> **Directions**
Could you output each line of the data that follows exactly?

--- Entries provided ---

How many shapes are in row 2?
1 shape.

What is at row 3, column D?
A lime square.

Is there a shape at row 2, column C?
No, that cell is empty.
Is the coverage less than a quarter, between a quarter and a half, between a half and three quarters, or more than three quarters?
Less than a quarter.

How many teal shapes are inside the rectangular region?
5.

---

> **Finished task**
How many shapes are in row 2?
1 shape.

What is at row 3, column D?
A lime square.

Is there a shape at row 2, column C?
No, that cell is empty.
Is the coverage less than a quarter, between a quarter and a half, between a half and three quarters, or more than three quarters?
Less than a quarter.

How many teal shapes are inside the rectangular region?
5.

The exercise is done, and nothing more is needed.